Task instructions: Your copy should begin at the line containing "What color changed?" and end at the last line of the records; transcribe those lines exactly and leave out every picture.

Records for this task:
— START —

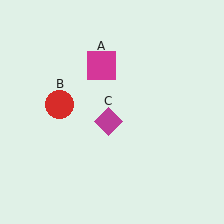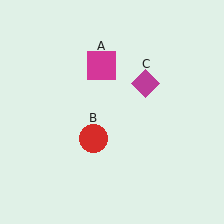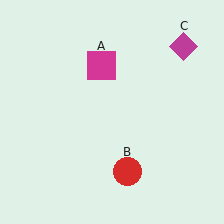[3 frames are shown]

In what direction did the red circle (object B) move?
The red circle (object B) moved down and to the right.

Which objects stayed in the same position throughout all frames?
Magenta square (object A) remained stationary.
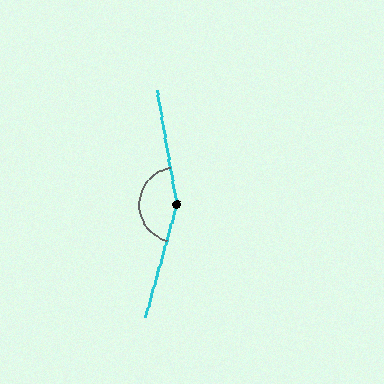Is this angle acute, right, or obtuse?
It is obtuse.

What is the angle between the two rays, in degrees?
Approximately 155 degrees.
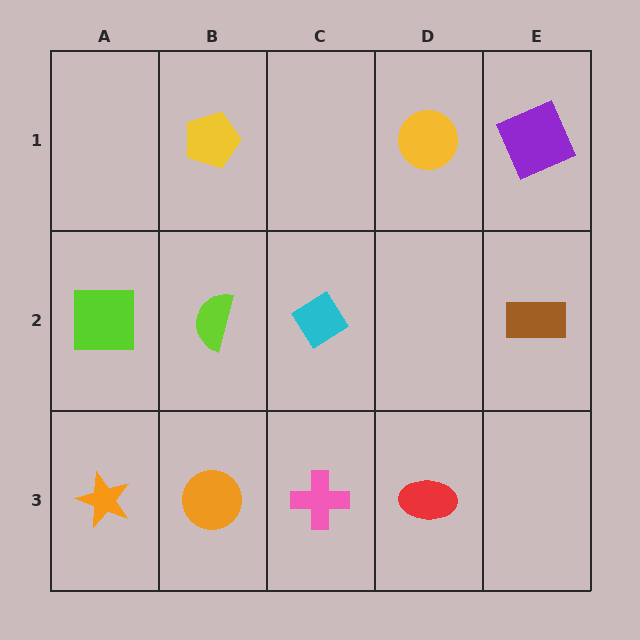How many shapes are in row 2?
4 shapes.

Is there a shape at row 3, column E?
No, that cell is empty.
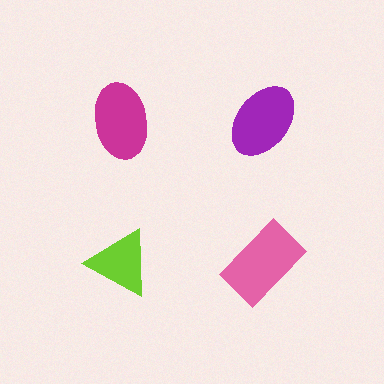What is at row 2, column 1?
A lime triangle.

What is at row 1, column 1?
A magenta ellipse.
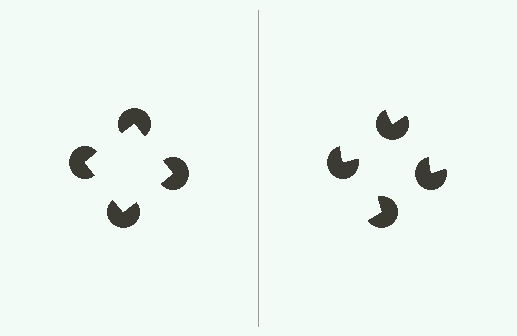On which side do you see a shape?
An illusory square appears on the left side. On the right side the wedge cuts are rotated, so no coherent shape forms.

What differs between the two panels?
The pac-man discs are positioned identically on both sides; only the wedge orientations differ. On the left they align to a square; on the right they are misaligned.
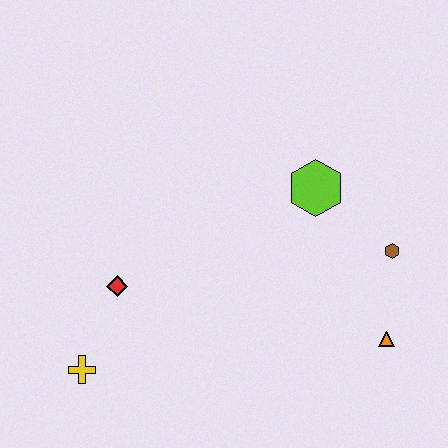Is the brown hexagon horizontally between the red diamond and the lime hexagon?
No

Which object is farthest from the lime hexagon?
The yellow cross is farthest from the lime hexagon.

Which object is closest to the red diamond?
The yellow cross is closest to the red diamond.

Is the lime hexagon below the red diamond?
No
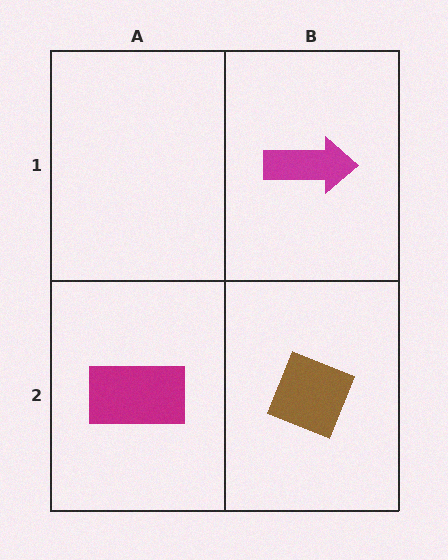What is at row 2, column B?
A brown diamond.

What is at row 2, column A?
A magenta rectangle.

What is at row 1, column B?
A magenta arrow.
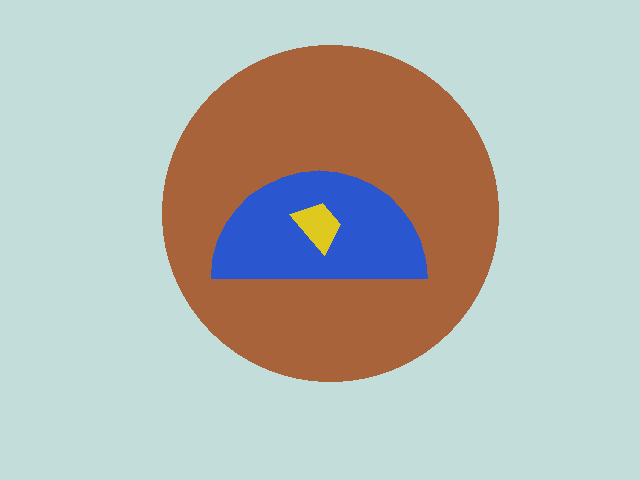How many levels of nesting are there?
3.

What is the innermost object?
The yellow trapezoid.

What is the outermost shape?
The brown circle.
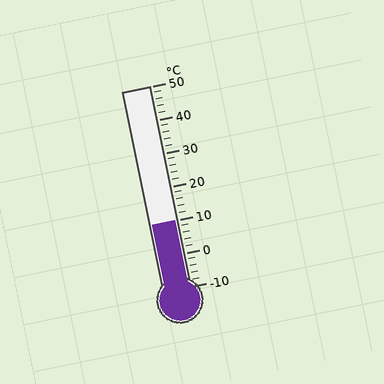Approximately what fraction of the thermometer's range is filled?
The thermometer is filled to approximately 35% of its range.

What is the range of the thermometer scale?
The thermometer scale ranges from -10°C to 50°C.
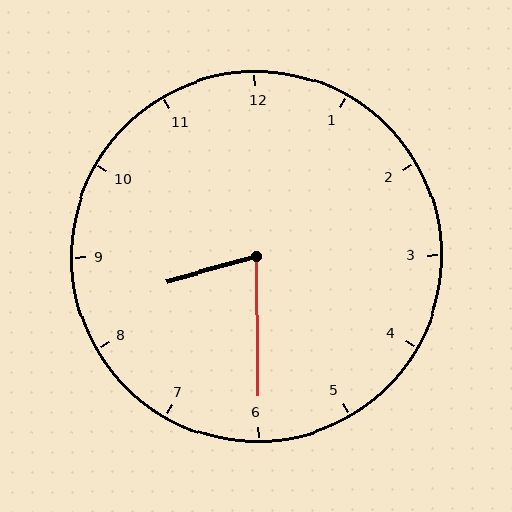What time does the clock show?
8:30.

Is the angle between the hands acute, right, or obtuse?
It is acute.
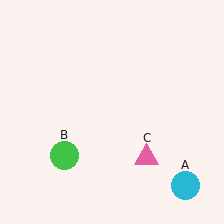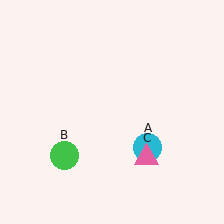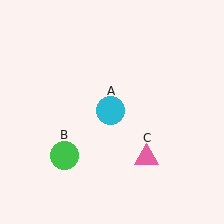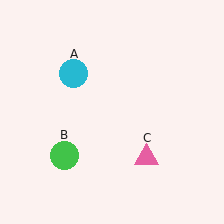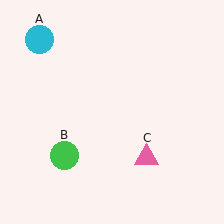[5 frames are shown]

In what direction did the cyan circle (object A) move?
The cyan circle (object A) moved up and to the left.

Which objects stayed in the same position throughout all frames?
Green circle (object B) and pink triangle (object C) remained stationary.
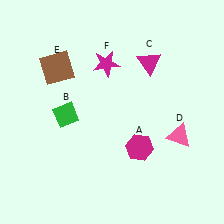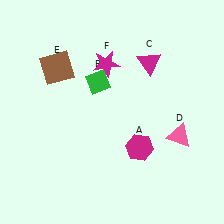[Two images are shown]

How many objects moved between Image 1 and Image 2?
1 object moved between the two images.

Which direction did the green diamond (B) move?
The green diamond (B) moved up and to the right.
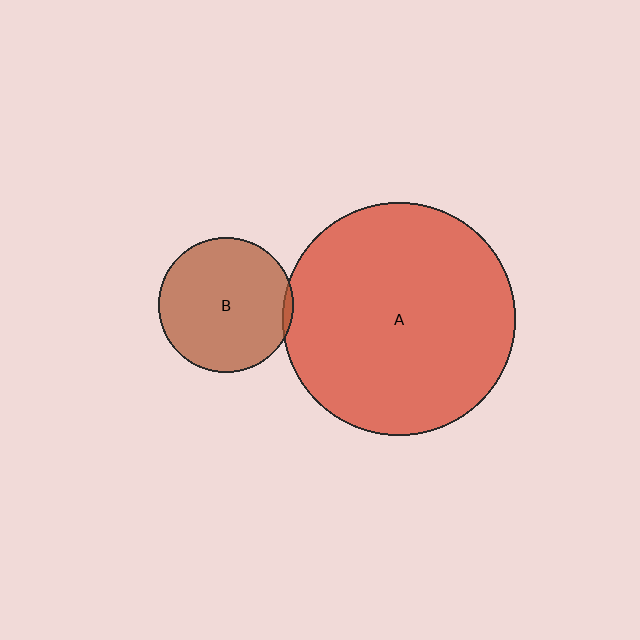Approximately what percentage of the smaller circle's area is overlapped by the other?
Approximately 5%.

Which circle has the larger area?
Circle A (red).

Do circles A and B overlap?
Yes.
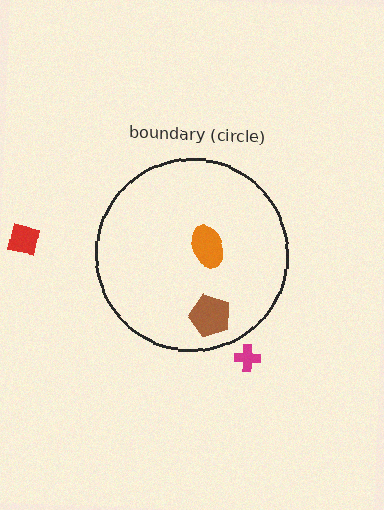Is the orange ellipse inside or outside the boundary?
Inside.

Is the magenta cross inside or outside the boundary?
Outside.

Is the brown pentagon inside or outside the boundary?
Inside.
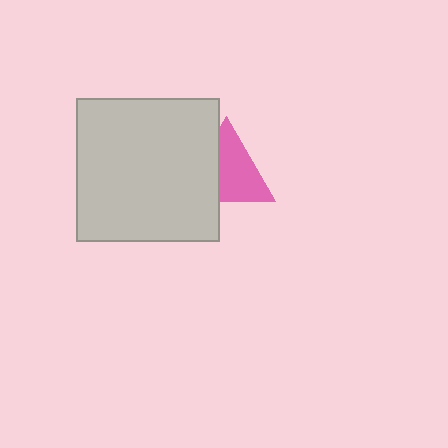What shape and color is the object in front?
The object in front is a light gray square.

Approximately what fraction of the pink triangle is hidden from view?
Roughly 37% of the pink triangle is hidden behind the light gray square.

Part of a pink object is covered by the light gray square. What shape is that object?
It is a triangle.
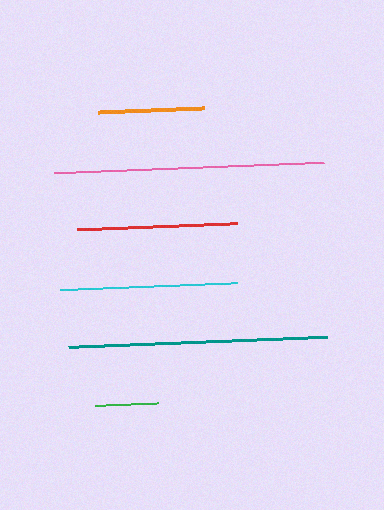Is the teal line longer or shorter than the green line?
The teal line is longer than the green line.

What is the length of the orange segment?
The orange segment is approximately 107 pixels long.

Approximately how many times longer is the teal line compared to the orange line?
The teal line is approximately 2.4 times the length of the orange line.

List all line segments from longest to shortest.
From longest to shortest: pink and teal (about equal), cyan, red, orange, green.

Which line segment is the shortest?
The green line is the shortest at approximately 64 pixels.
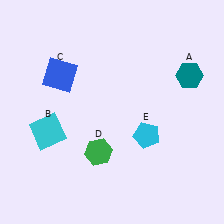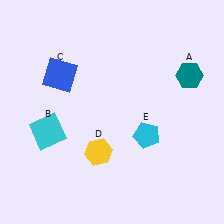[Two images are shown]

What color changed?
The hexagon (D) changed from green in Image 1 to yellow in Image 2.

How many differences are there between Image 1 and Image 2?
There is 1 difference between the two images.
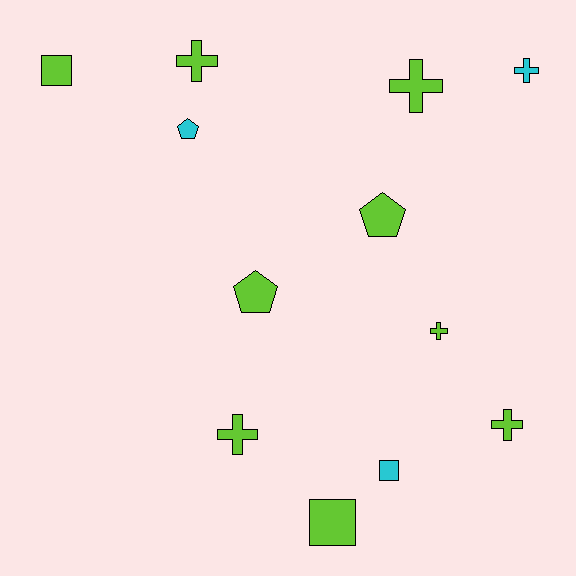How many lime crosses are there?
There are 5 lime crosses.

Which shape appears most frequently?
Cross, with 6 objects.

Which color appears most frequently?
Lime, with 9 objects.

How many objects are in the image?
There are 12 objects.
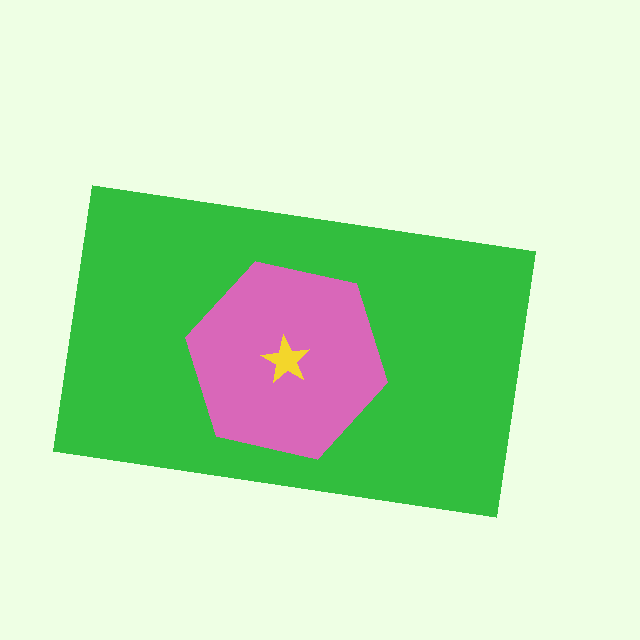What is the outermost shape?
The green rectangle.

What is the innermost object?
The yellow star.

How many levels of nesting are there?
3.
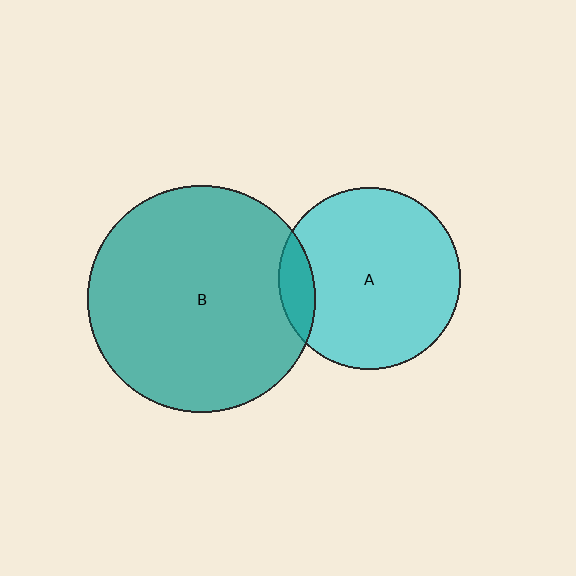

— END —

Final answer:
What color changed?
The hexagon (D) changed from green in Image 1 to yellow in Image 2.

How many differences are there between Image 1 and Image 2?
There is 1 difference between the two images.
How many lime crosses are there?
There are 5 lime crosses.

Which shape appears most frequently?
Cross, with 6 objects.

Which color appears most frequently?
Lime, with 9 objects.

How many objects are in the image?
There are 12 objects.
What is the outermost shape?
The green rectangle.

What is the innermost object?
The yellow star.

How many levels of nesting are there?
3.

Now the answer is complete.